### Data for this exercise

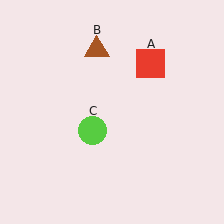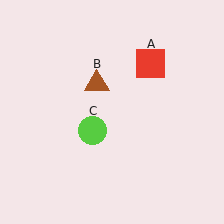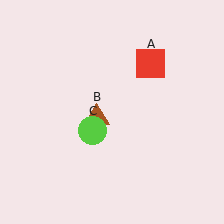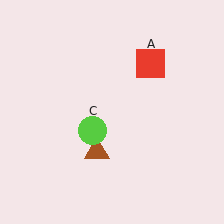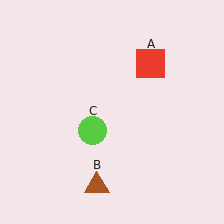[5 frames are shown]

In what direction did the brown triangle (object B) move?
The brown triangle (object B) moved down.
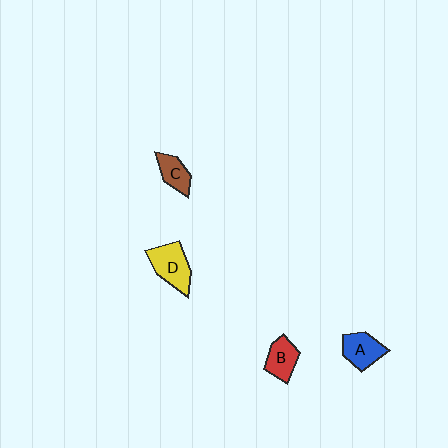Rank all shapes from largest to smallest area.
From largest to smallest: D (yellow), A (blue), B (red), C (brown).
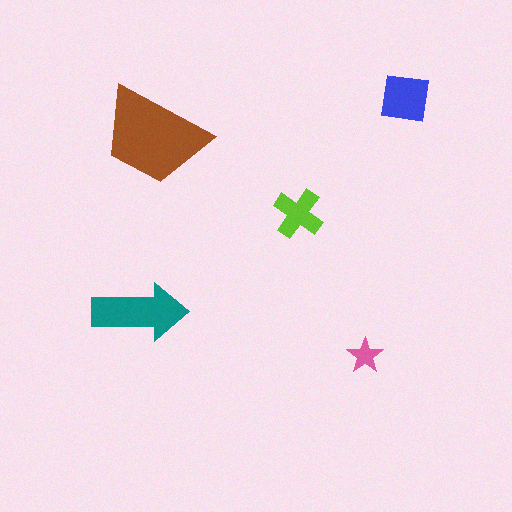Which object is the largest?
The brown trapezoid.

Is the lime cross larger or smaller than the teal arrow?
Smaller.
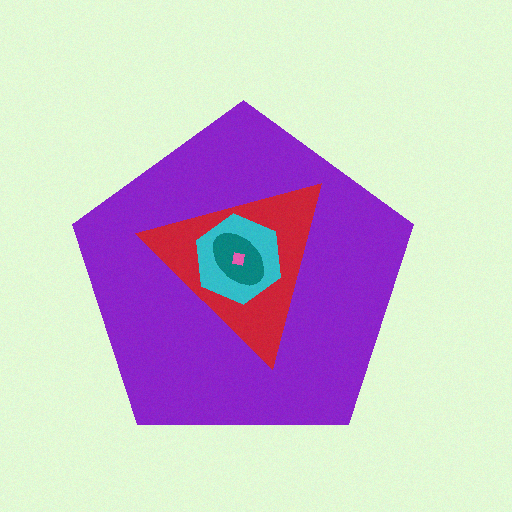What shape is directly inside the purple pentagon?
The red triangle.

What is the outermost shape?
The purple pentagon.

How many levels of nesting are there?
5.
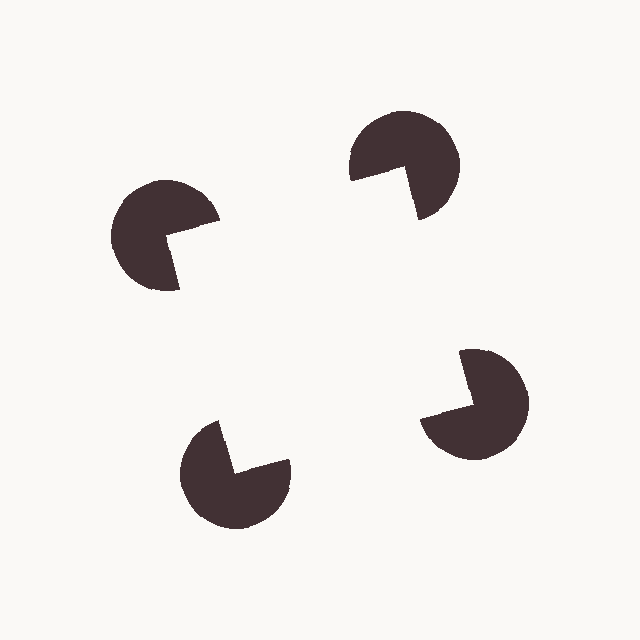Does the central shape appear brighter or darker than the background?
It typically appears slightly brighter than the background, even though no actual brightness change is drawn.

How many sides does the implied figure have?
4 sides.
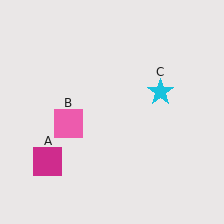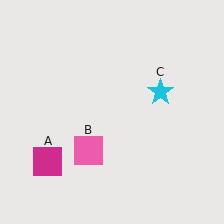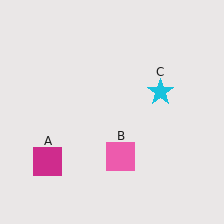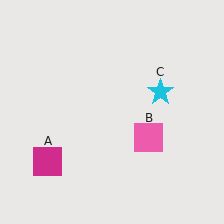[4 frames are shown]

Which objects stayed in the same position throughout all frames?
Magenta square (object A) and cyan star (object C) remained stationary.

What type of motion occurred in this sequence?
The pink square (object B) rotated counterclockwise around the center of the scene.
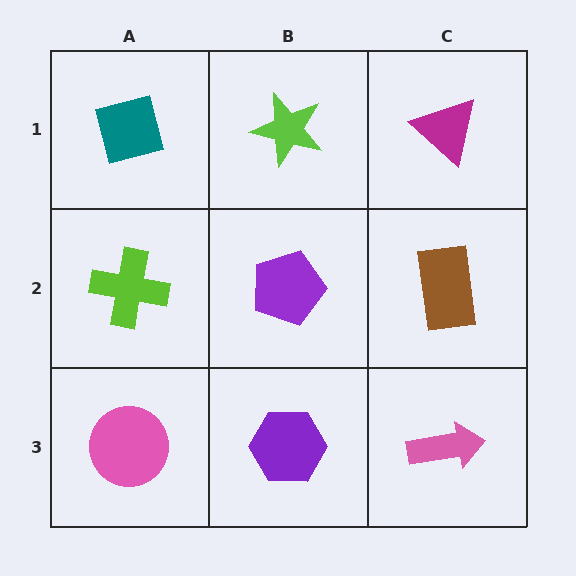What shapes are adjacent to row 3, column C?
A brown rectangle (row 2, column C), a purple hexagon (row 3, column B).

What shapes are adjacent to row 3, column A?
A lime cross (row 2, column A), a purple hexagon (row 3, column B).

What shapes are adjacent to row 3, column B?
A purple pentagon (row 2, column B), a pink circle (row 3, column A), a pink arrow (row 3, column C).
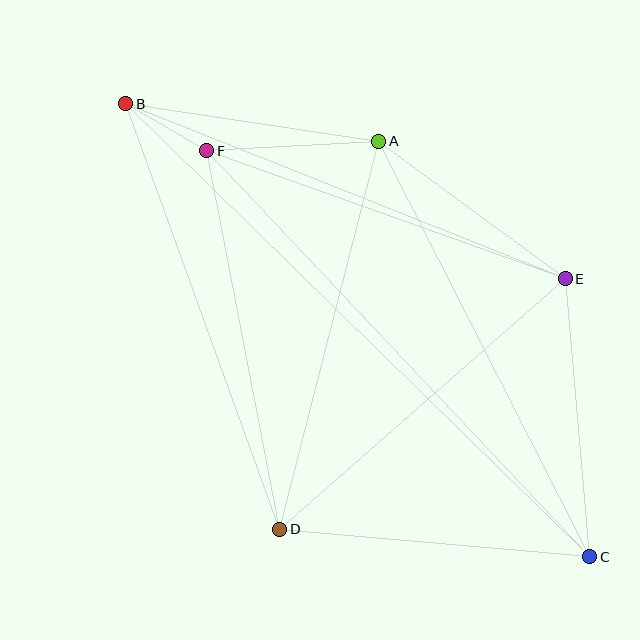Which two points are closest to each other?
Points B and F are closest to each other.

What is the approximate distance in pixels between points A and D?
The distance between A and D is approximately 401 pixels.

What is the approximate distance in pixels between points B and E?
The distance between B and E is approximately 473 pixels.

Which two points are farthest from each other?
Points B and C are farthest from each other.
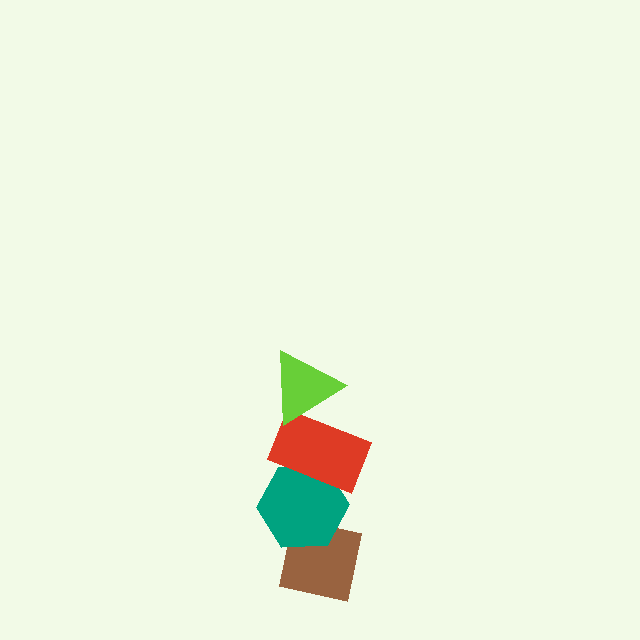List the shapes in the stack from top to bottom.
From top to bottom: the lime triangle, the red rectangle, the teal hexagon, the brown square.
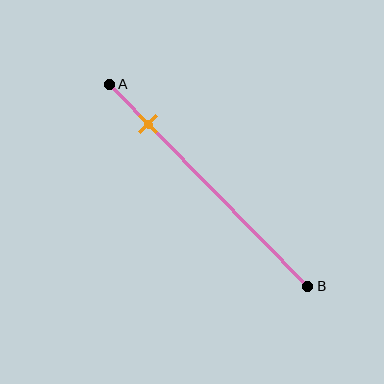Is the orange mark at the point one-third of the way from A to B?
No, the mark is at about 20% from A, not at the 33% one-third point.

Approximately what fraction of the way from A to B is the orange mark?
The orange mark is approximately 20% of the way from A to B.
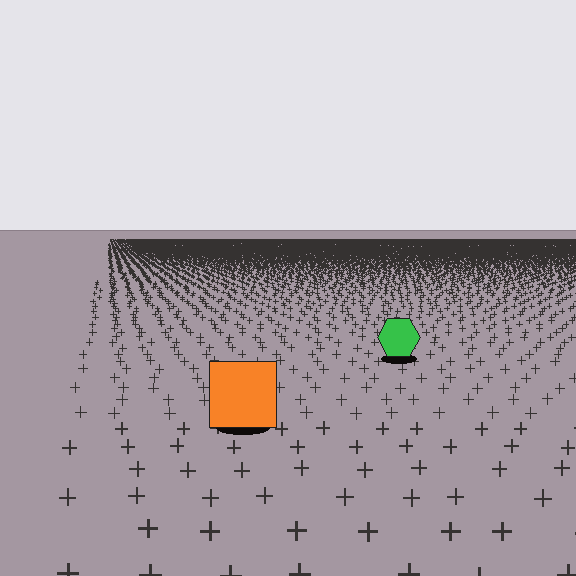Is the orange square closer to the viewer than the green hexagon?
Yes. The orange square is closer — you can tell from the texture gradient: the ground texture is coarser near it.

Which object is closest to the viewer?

### Prompt
Make an exact copy of the lines of the records from the line containing "What shapes are adjacent to row 3, column A?" through the final line, both ends included, but not of the pictures.

### Correct result
What shapes are adjacent to row 3, column A?
A lime cross (row 2, column A), a purple hexagon (row 3, column B).

What shapes are adjacent to row 3, column B?
A purple pentagon (row 2, column B), a pink circle (row 3, column A), a pink arrow (row 3, column C).
Which two points are closest to each other?
Points B and F are closest to each other.

What is the approximate distance in pixels between points A and D?
The distance between A and D is approximately 401 pixels.

What is the approximate distance in pixels between points B and E?
The distance between B and E is approximately 473 pixels.

Which two points are farthest from each other?
Points B and C are farthest from each other.
List the shapes in the stack from top to bottom.
From top to bottom: the lime triangle, the red rectangle, the teal hexagon, the brown square.
Is the orange mark at the point one-third of the way from A to B?
No, the mark is at about 20% from A, not at the 33% one-third point.

Approximately what fraction of the way from A to B is the orange mark?
The orange mark is approximately 20% of the way from A to B.
Is the orange square closer to the viewer than the green hexagon?
Yes. The orange square is closer — you can tell from the texture gradient: the ground texture is coarser near it.

Which object is closest to the viewer?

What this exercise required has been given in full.